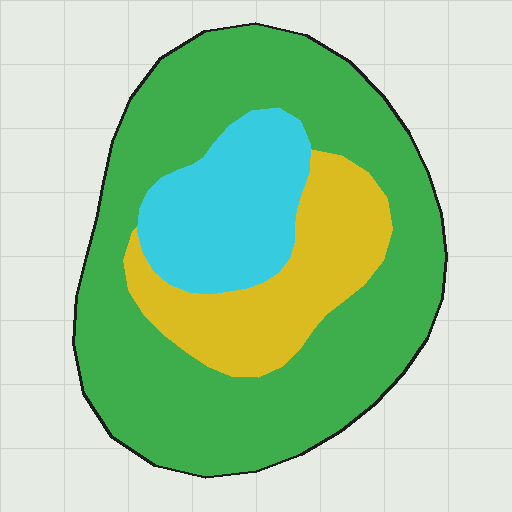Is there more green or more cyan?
Green.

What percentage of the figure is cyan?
Cyan covers around 20% of the figure.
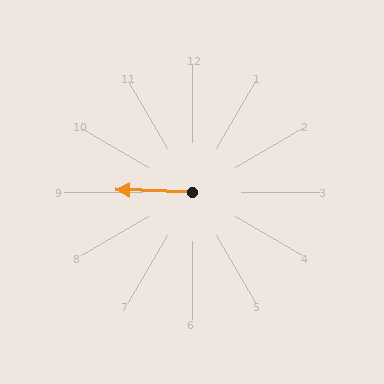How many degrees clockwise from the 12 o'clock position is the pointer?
Approximately 272 degrees.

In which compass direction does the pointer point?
West.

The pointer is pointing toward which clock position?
Roughly 9 o'clock.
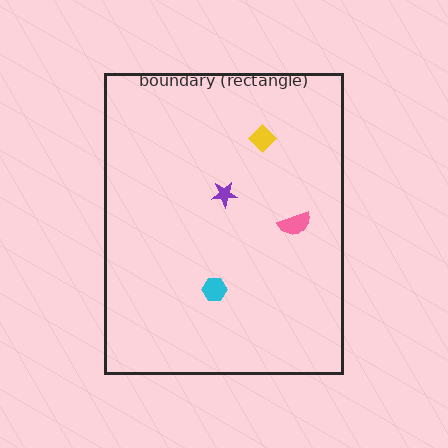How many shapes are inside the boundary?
4 inside, 0 outside.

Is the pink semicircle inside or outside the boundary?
Inside.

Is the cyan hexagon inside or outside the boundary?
Inside.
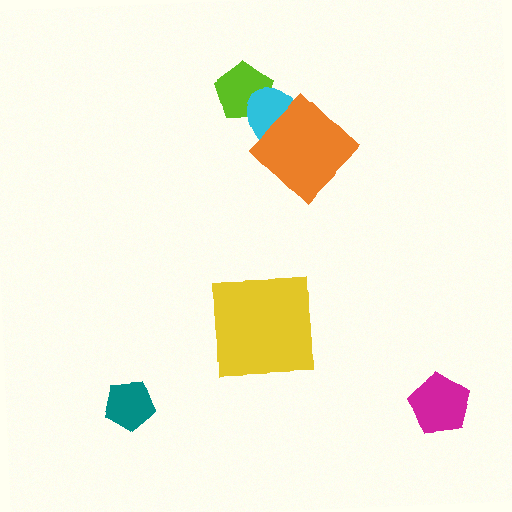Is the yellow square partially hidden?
No, no other shape covers it.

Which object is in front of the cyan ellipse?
The orange diamond is in front of the cyan ellipse.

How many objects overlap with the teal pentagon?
0 objects overlap with the teal pentagon.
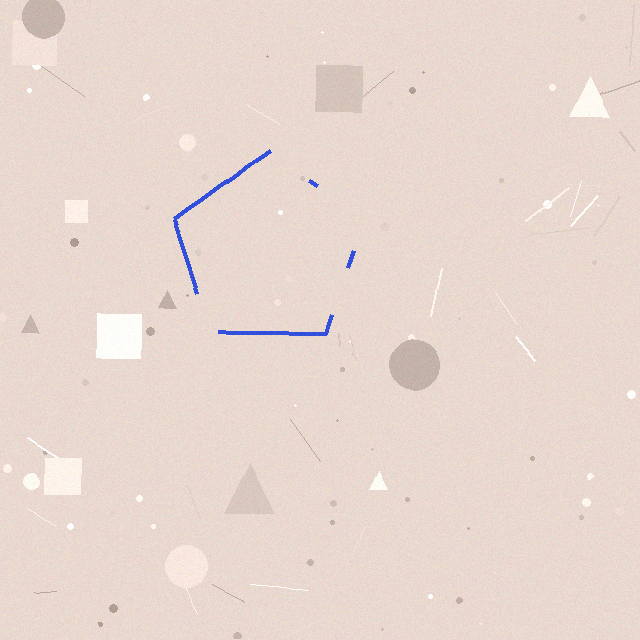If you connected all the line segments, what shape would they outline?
They would outline a pentagon.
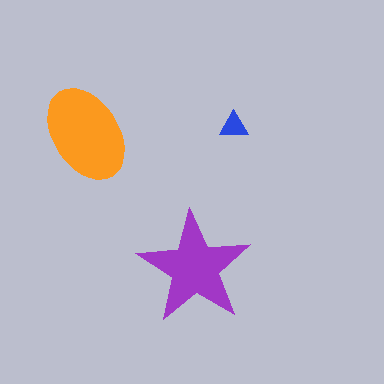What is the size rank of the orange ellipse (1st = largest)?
1st.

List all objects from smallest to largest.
The blue triangle, the purple star, the orange ellipse.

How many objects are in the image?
There are 3 objects in the image.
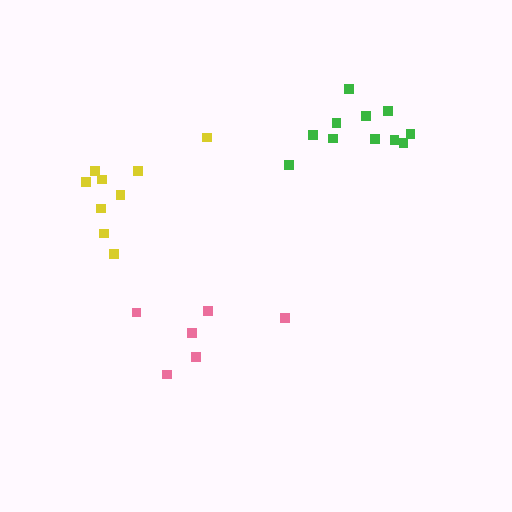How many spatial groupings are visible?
There are 3 spatial groupings.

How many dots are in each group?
Group 1: 6 dots, Group 2: 11 dots, Group 3: 9 dots (26 total).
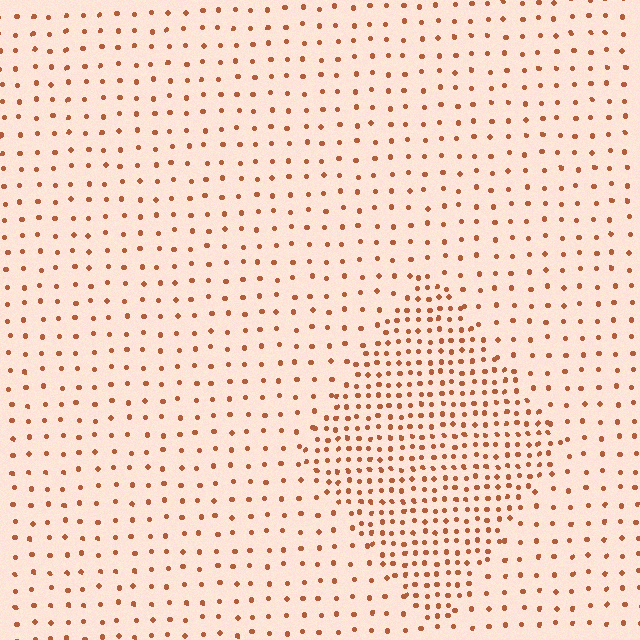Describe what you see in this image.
The image contains small brown elements arranged at two different densities. A diamond-shaped region is visible where the elements are more densely packed than the surrounding area.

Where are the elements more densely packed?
The elements are more densely packed inside the diamond boundary.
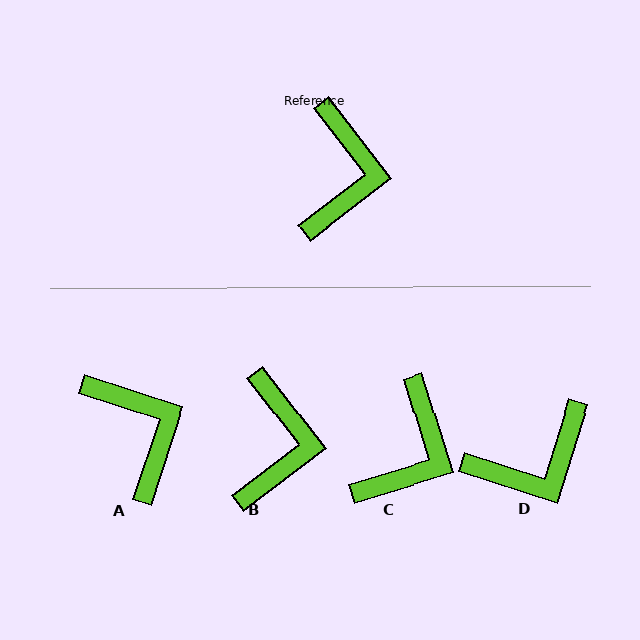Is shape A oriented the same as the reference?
No, it is off by about 35 degrees.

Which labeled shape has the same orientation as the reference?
B.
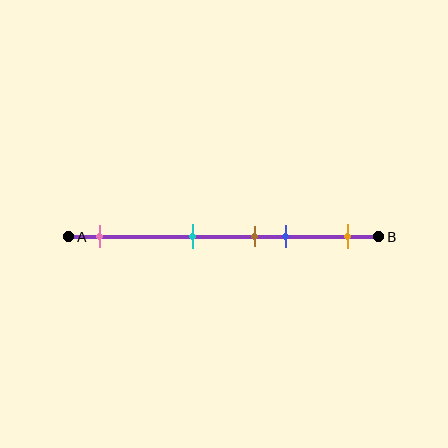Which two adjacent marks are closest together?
The brown and blue marks are the closest adjacent pair.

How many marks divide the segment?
There are 5 marks dividing the segment.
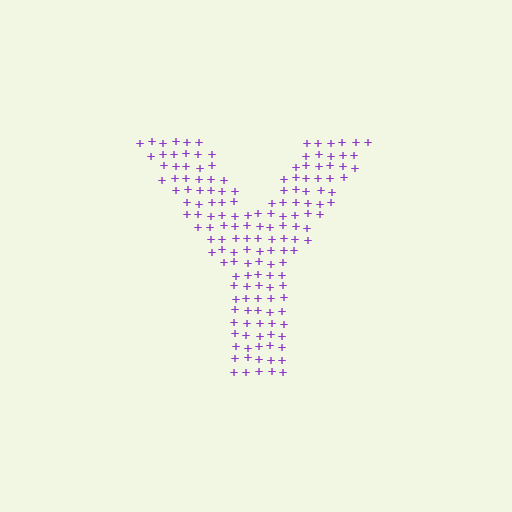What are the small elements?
The small elements are plus signs.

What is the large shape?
The large shape is the letter Y.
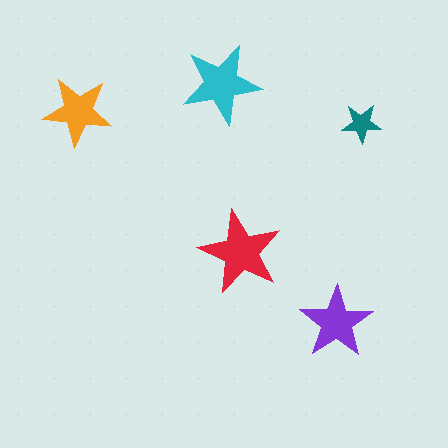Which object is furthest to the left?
The orange star is leftmost.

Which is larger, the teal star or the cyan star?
The cyan one.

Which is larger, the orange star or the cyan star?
The cyan one.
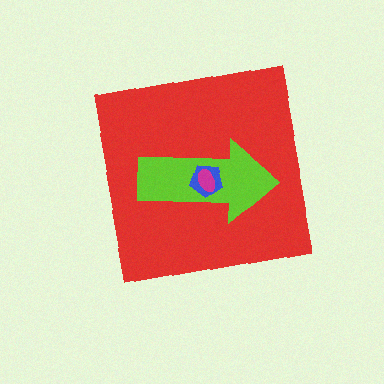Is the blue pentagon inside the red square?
Yes.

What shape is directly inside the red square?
The lime arrow.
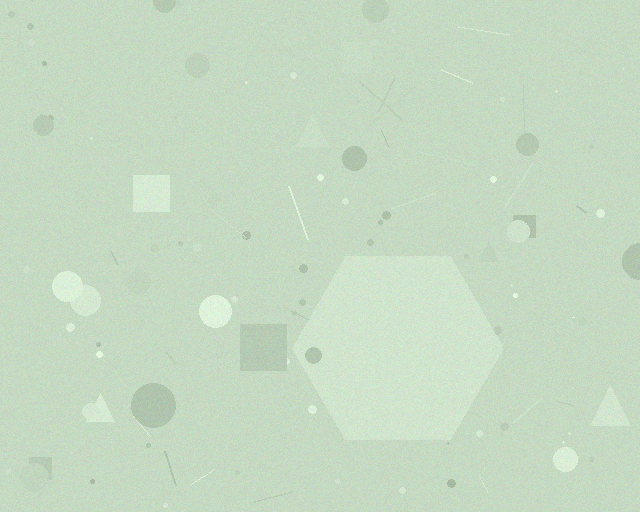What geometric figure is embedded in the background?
A hexagon is embedded in the background.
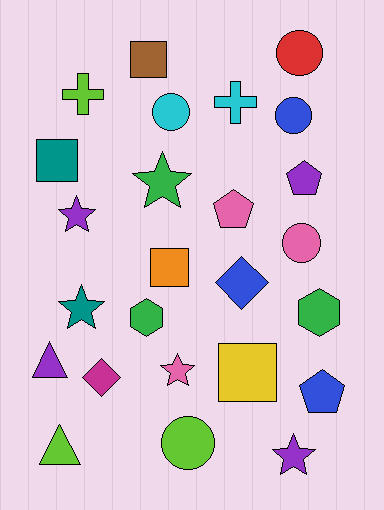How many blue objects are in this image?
There are 3 blue objects.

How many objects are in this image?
There are 25 objects.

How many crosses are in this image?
There are 2 crosses.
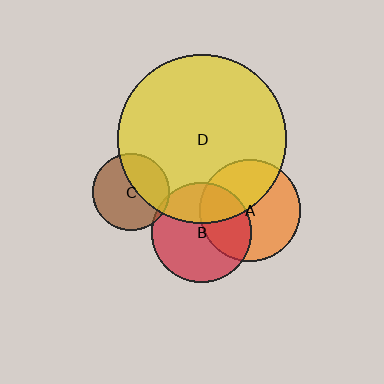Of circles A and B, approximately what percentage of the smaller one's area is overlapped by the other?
Approximately 35%.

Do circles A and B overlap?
Yes.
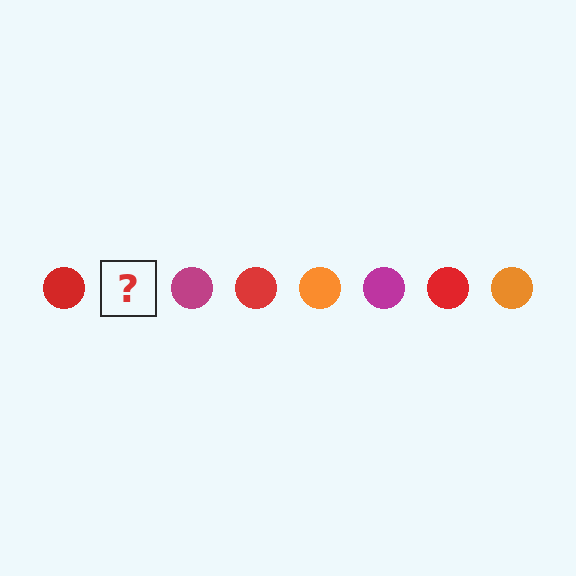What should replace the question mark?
The question mark should be replaced with an orange circle.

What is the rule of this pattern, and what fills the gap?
The rule is that the pattern cycles through red, orange, magenta circles. The gap should be filled with an orange circle.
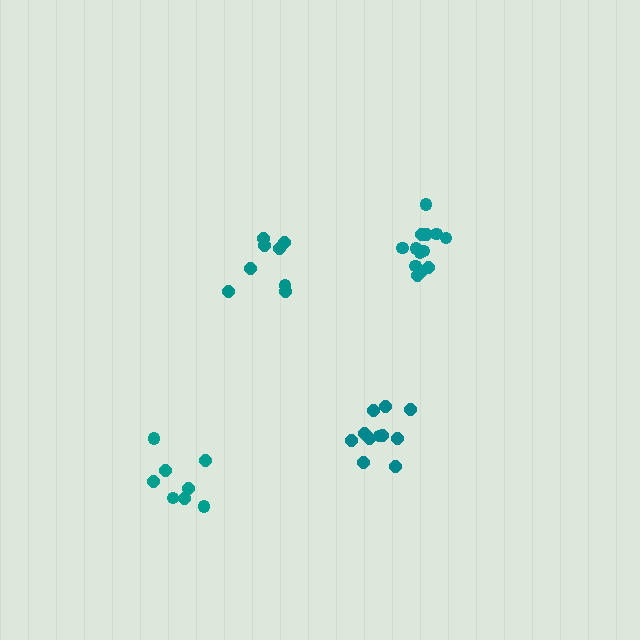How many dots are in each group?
Group 1: 8 dots, Group 2: 13 dots, Group 3: 11 dots, Group 4: 8 dots (40 total).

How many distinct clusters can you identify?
There are 4 distinct clusters.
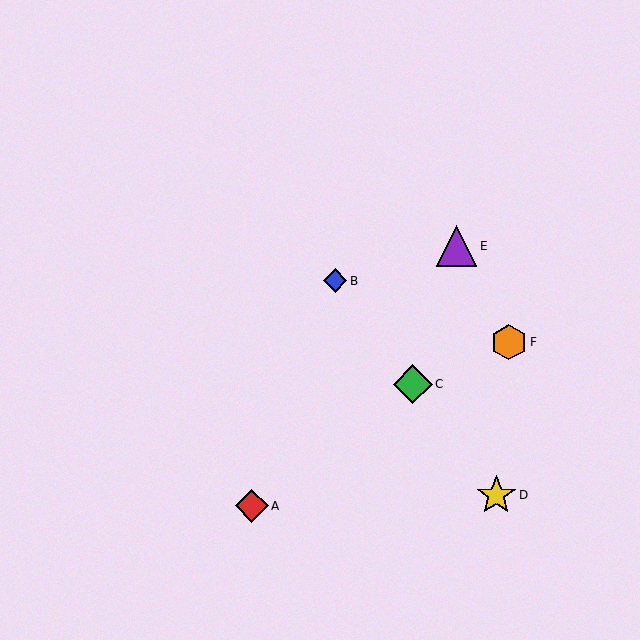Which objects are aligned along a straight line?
Objects B, C, D are aligned along a straight line.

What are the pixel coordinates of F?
Object F is at (509, 342).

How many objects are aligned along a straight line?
3 objects (B, C, D) are aligned along a straight line.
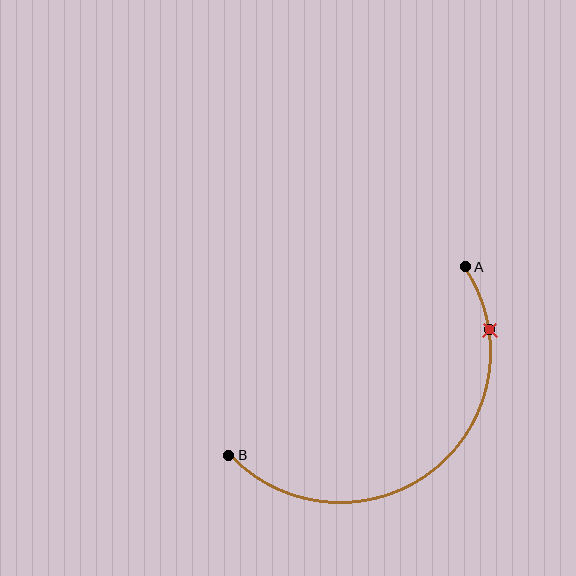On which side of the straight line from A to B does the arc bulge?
The arc bulges below and to the right of the straight line connecting A and B.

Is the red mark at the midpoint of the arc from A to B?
No. The red mark lies on the arc but is closer to endpoint A. The arc midpoint would be at the point on the curve equidistant along the arc from both A and B.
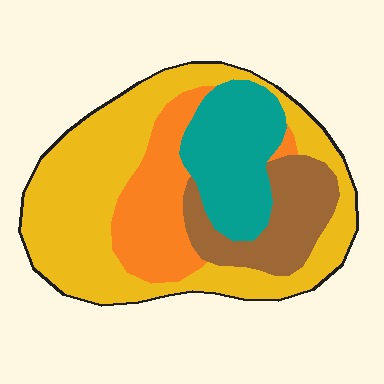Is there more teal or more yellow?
Yellow.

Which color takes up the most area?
Yellow, at roughly 50%.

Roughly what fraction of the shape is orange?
Orange takes up between a sixth and a third of the shape.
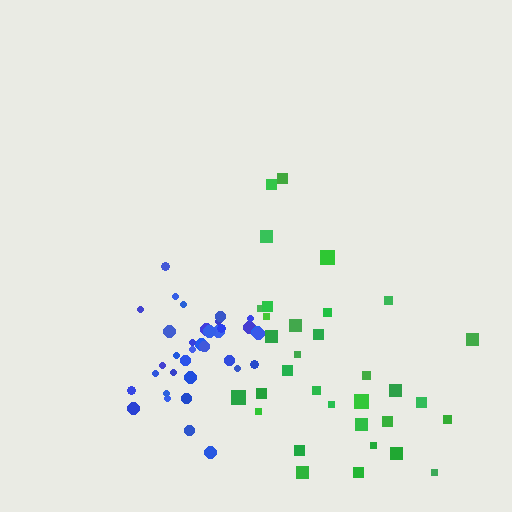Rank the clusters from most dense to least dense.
blue, green.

**EXERCISE**
Restate the whole of the material word for word without the pictures.

**EXPECTED ANSWER**
Is there more green or more cyan?
Green.

What percentage of the figure is cyan?
Cyan covers around 20% of the figure.
How many degrees clockwise from the 12 o'clock position is the pointer?
Approximately 272 degrees.

In which compass direction does the pointer point?
West.

The pointer is pointing toward which clock position?
Roughly 9 o'clock.
How many shapes are inside the boundary?
4 inside, 0 outside.

Is the pink semicircle inside or outside the boundary?
Inside.

Is the cyan hexagon inside or outside the boundary?
Inside.
Is the yellow square partially hidden?
No, no other shape covers it.

Which object is in front of the cyan ellipse?
The orange diamond is in front of the cyan ellipse.

How many objects overlap with the teal pentagon?
0 objects overlap with the teal pentagon.
If you connected all the line segments, what shape would they outline?
They would outline a pentagon.
What is the size rank of the orange ellipse (1st = largest)?
1st.

List all objects from smallest to largest.
The blue triangle, the purple star, the orange ellipse.

How many objects are in the image?
There are 3 objects in the image.
How many spatial groupings are visible?
There are 3 spatial groupings.

How many dots are in each group?
Group 1: 6 dots, Group 2: 11 dots, Group 3: 9 dots (26 total).
Describe what you see in this image.
The image contains small brown elements arranged at two different densities. A diamond-shaped region is visible where the elements are more densely packed than the surrounding area.

Where are the elements more densely packed?
The elements are more densely packed inside the diamond boundary.
Is shape A oriented the same as the reference?
No, it is off by about 35 degrees.

Which labeled shape has the same orientation as the reference?
B.
Which two adjacent marks are closest together?
The brown and blue marks are the closest adjacent pair.

How many marks divide the segment?
There are 5 marks dividing the segment.
What are the small elements?
The small elements are plus signs.

What is the large shape?
The large shape is the letter Y.
Which object is furthest to the left?
The orange star is leftmost.

Which is larger, the teal star or the cyan star?
The cyan one.

Which is larger, the orange star or the cyan star?
The cyan one.
Is the blue pentagon inside the red square?
Yes.

What shape is directly inside the red square?
The lime arrow.
What geometric figure is embedded in the background?
A hexagon is embedded in the background.
How many blue objects are in this image?
There are 3 blue objects.

How many objects are in this image?
There are 25 objects.

How many crosses are in this image?
There are 2 crosses.
Of circles A and B, approximately what percentage of the smaller one's area is overlapped by the other?
Approximately 35%.

Do circles A and B overlap?
Yes.
What should replace the question mark?
The question mark should be replaced with an orange circle.

What is the rule of this pattern, and what fills the gap?
The rule is that the pattern cycles through red, orange, magenta circles. The gap should be filled with an orange circle.
How many dots are in each group?
Group 1: 8 dots, Group 2: 13 dots, Group 3: 11 dots, Group 4: 8 dots (40 total).

How many distinct clusters can you identify?
There are 4 distinct clusters.
Which objects are aligned along a straight line?
Objects B, C, D are aligned along a straight line.

What are the pixel coordinates of F?
Object F is at (509, 342).

How many objects are aligned along a straight line?
3 objects (B, C, D) are aligned along a straight line.
On which side of the straight line from A to B does the arc bulge?
The arc bulges below and to the right of the straight line connecting A and B.

Is the red mark at the midpoint of the arc from A to B?
No. The red mark lies on the arc but is closer to endpoint A. The arc midpoint would be at the point on the curve equidistant along the arc from both A and B.
Is there more teal or more yellow?
Yellow.

Which color takes up the most area?
Yellow, at roughly 50%.

Roughly what fraction of the shape is orange?
Orange takes up between a sixth and a third of the shape.
Rank the clusters from most dense to least dense.
blue, green.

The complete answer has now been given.